* **TASK TO COMPLETE**: Omit all images. Transcribe the rest of the material below exactly.

* **ROWS**:
......

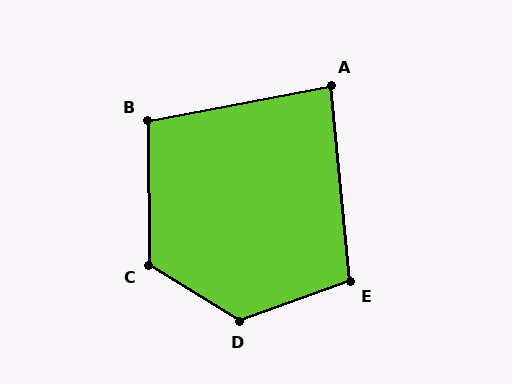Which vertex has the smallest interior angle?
A, at approximately 85 degrees.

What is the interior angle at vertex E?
Approximately 104 degrees (obtuse).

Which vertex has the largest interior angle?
D, at approximately 129 degrees.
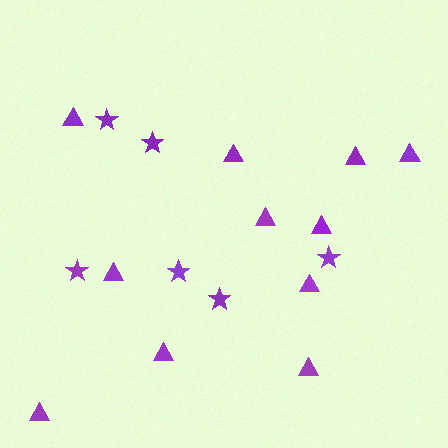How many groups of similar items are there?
There are 2 groups: one group of triangles (11) and one group of stars (6).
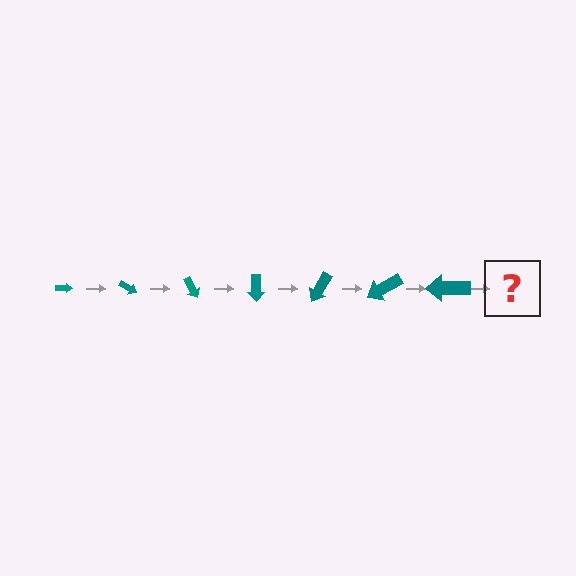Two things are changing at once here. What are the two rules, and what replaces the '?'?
The two rules are that the arrow grows larger each step and it rotates 30 degrees clockwise each step. The '?' should be an arrow, larger than the previous one and rotated 210 degrees clockwise from the start.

......

* **RESULT OF THIS TASK**:
Which vertex has the smallest interior angle?
A, at approximately 85 degrees.

What is the interior angle at vertex E?
Approximately 104 degrees (obtuse).

Which vertex has the largest interior angle?
D, at approximately 129 degrees.
How many groups of similar items are there?
There are 2 groups: one group of triangles (11) and one group of stars (6).
Two things are changing at once here. What are the two rules, and what replaces the '?'?
The two rules are that the arrow grows larger each step and it rotates 30 degrees clockwise each step. The '?' should be an arrow, larger than the previous one and rotated 210 degrees clockwise from the start.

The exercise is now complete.